__Information provided__
'''
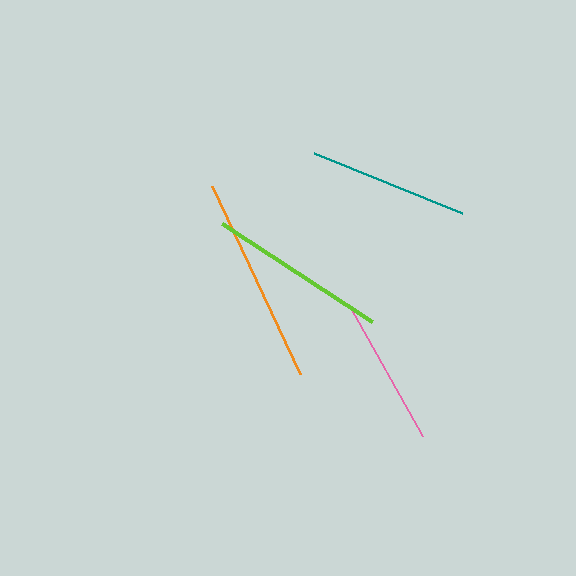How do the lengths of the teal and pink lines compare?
The teal and pink lines are approximately the same length.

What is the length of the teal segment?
The teal segment is approximately 159 pixels long.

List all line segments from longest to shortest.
From longest to shortest: orange, lime, teal and pink (about equal).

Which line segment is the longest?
The orange line is the longest at approximately 207 pixels.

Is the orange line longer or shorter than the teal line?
The orange line is longer than the teal line.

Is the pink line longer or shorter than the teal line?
The teal and pink lines are approximately the same length (about 159 and 149 pixels).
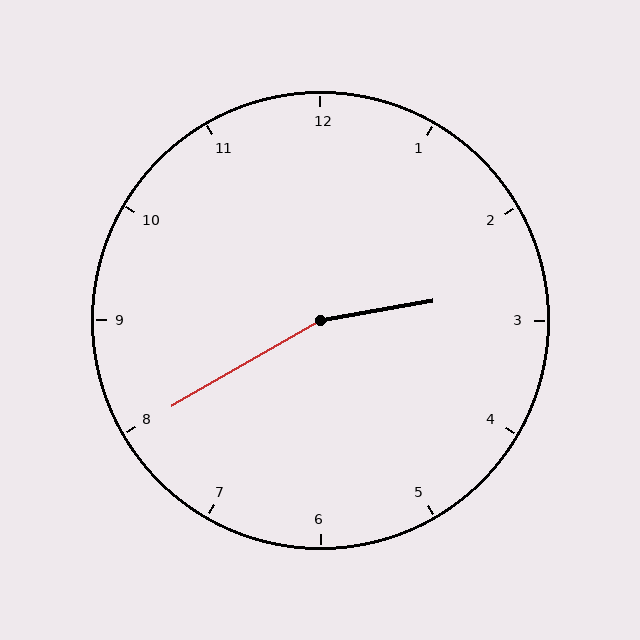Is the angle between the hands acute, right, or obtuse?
'''
__Work to be completed__
Take the line containing "Is the pink" through the last line of the material and retype exactly those lines, both ends included, with no pictures.

__Response for this exercise__
Is the pink line longer or shorter than the teal line?
The teal and pink lines are approximately the same length (about 159 and 149 pixels).
Is the angle between the hands acute, right, or obtuse?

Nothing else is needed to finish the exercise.